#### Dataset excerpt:

<<<<

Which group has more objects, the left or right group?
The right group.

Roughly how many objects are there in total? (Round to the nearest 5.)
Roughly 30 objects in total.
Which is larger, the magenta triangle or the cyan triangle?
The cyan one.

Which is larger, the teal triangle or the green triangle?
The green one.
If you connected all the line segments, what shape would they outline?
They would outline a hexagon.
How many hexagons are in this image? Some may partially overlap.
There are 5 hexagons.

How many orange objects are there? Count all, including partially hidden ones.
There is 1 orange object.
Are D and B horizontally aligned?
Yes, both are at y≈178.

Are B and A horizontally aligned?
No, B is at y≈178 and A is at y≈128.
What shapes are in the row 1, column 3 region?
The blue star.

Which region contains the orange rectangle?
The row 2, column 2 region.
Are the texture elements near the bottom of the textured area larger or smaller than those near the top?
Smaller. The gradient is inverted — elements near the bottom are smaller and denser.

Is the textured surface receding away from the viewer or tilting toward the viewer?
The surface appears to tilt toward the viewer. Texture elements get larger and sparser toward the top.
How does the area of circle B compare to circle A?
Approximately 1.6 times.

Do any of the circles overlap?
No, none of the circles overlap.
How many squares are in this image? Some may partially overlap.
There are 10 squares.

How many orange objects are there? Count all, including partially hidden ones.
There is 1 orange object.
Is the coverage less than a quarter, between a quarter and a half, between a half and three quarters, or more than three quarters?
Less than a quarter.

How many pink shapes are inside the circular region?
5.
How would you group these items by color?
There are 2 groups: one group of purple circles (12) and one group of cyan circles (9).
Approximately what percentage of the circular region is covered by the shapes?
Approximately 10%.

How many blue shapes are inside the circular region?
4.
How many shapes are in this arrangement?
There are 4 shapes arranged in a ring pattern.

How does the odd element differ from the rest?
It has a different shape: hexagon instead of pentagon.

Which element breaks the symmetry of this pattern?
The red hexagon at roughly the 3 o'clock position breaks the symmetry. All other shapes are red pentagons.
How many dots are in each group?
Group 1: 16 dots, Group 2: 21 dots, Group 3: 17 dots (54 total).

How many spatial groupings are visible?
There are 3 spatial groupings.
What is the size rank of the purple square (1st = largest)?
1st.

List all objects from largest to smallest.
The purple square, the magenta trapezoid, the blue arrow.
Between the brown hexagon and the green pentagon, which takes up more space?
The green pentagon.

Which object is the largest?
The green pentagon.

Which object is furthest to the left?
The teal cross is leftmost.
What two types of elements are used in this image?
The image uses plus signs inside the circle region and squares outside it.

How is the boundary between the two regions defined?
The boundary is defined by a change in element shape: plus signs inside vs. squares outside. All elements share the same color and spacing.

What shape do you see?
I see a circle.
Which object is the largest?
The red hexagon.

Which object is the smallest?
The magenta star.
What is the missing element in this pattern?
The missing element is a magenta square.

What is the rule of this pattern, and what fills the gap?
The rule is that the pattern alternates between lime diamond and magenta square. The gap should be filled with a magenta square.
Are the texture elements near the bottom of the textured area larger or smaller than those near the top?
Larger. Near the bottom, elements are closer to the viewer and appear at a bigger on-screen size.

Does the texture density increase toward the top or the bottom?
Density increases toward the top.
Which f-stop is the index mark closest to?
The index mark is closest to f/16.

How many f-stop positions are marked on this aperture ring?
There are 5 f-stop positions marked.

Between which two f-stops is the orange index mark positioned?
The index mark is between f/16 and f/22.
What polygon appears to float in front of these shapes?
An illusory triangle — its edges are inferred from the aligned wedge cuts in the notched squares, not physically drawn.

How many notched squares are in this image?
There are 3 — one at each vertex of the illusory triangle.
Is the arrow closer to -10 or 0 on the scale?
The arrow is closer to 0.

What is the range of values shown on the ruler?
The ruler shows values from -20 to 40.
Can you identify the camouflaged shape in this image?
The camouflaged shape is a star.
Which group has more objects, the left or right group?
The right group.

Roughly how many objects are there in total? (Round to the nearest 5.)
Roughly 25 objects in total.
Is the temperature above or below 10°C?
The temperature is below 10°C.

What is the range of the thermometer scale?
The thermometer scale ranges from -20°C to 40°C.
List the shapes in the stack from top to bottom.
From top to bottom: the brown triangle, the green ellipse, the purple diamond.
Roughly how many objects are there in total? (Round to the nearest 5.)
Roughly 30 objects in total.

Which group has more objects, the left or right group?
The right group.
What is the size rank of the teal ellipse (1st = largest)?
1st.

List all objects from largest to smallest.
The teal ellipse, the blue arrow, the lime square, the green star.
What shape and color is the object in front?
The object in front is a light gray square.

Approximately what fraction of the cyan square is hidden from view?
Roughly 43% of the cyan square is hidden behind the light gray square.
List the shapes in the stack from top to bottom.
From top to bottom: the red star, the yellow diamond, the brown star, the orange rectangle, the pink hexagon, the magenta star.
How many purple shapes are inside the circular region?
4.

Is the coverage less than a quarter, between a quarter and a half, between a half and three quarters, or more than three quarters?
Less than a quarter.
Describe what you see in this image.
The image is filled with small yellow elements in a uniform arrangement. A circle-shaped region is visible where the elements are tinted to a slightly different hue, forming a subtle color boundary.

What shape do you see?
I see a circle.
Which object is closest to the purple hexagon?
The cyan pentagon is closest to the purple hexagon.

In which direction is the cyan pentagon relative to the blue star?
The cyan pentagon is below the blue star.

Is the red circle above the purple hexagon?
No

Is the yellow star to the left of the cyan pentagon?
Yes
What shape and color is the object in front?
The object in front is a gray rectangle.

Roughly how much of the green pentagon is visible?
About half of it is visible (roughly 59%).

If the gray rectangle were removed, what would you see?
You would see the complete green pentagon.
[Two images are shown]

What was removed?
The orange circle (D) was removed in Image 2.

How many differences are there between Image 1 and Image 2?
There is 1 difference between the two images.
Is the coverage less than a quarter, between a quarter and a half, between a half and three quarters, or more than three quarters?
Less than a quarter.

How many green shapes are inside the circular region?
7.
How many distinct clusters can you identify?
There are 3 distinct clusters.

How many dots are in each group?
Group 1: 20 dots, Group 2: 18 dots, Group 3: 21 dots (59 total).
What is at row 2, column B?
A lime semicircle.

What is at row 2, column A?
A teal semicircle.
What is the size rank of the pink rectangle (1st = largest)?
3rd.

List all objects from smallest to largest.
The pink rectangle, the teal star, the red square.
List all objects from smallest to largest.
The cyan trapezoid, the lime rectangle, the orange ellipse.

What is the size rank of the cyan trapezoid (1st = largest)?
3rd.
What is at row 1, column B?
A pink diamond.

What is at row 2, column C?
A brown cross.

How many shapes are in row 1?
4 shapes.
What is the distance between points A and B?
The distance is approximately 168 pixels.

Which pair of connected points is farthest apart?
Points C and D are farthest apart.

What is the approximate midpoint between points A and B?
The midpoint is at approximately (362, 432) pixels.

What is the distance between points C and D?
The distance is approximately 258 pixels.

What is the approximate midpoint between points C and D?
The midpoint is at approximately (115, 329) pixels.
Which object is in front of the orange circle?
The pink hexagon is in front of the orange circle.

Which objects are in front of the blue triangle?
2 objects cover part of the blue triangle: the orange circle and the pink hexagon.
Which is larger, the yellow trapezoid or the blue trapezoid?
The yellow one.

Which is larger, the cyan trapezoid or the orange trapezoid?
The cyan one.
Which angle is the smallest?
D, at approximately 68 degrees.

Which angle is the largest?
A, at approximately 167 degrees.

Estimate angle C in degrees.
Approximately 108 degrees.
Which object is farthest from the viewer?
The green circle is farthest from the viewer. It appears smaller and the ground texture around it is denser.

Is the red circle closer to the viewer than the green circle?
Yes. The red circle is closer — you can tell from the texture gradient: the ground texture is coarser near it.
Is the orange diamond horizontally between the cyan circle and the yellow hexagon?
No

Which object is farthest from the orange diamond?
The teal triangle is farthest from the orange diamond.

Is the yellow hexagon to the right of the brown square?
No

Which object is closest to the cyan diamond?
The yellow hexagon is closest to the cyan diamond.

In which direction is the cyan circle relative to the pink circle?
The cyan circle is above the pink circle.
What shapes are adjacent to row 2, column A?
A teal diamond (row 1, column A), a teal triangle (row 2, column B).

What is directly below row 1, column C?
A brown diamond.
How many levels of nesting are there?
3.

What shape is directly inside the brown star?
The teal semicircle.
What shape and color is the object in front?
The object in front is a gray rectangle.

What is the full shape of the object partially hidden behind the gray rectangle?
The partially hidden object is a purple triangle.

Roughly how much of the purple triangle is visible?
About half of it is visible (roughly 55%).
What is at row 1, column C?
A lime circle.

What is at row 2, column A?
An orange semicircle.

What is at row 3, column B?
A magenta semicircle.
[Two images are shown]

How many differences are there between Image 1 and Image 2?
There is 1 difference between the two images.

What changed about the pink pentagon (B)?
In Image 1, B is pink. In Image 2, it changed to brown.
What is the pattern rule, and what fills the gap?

>>>>

#### Task directions:
Every line from the one containing "What changed about the pink pentagon (B)?" through the end of the data must be repeated exactly, and no other line.

#### Answer below:
What changed about the pink pentagon (B)?
In Image 1, B is pink. In Image 2, it changed to brown.
What is the pattern rule, and what fills the gap?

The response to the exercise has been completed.